• Input records:
■ ■ ■ ■

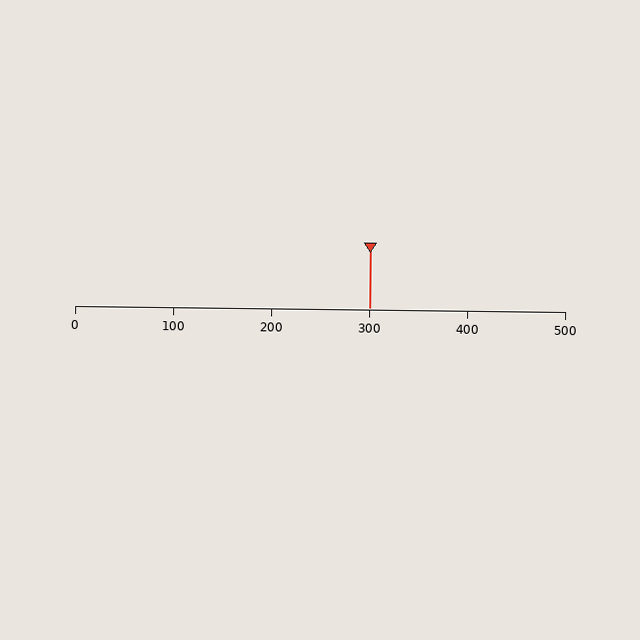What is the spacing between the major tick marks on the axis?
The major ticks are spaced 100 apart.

■ ■ ■ ■

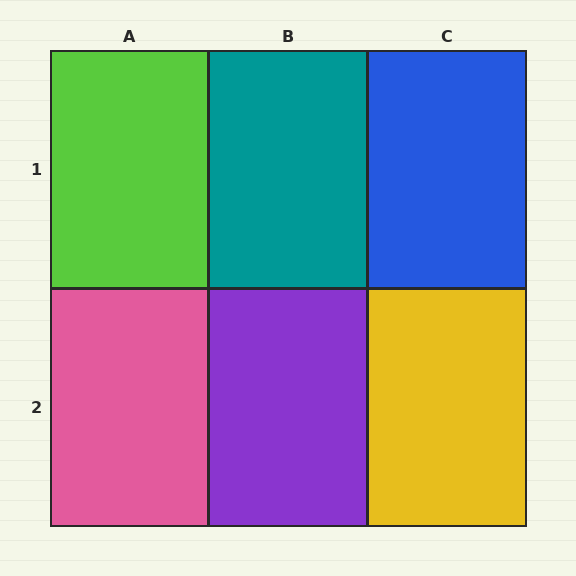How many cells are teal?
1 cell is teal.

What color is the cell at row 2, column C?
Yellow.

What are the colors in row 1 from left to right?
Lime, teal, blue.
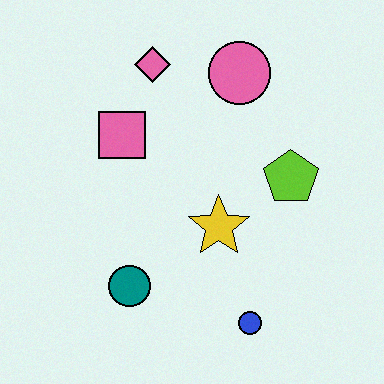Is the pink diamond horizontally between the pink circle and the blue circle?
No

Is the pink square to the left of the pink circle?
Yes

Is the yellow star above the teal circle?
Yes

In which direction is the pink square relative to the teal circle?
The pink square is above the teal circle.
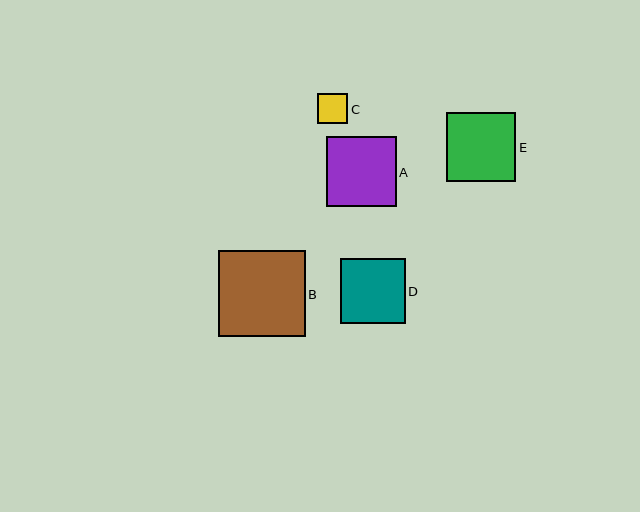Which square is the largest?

■ ■ ■ ■

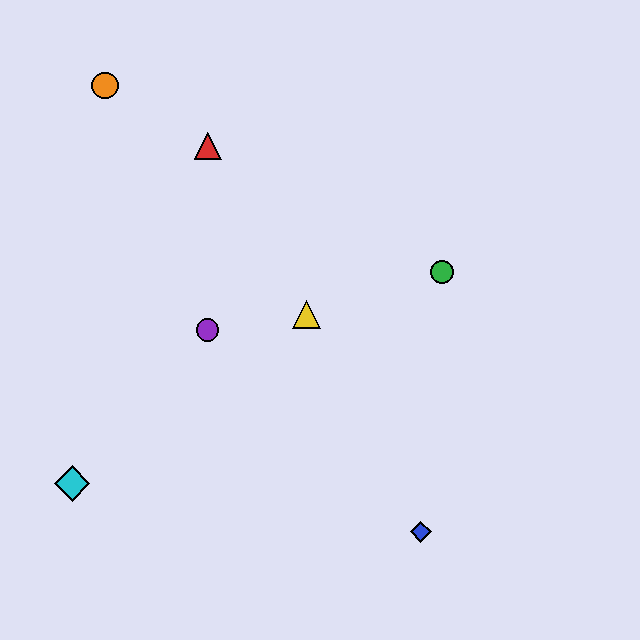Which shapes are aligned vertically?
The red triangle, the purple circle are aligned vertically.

■ ■ ■ ■

• To do:
What you return must match the lines above from the one with "In which direction" through the one with "Which square is the largest?" exactly, with both ends included and the pictures excluded.

• Task response:
In which direction is the pink square relative to the teal circle?
The pink square is above the teal circle.
Which square is the largest?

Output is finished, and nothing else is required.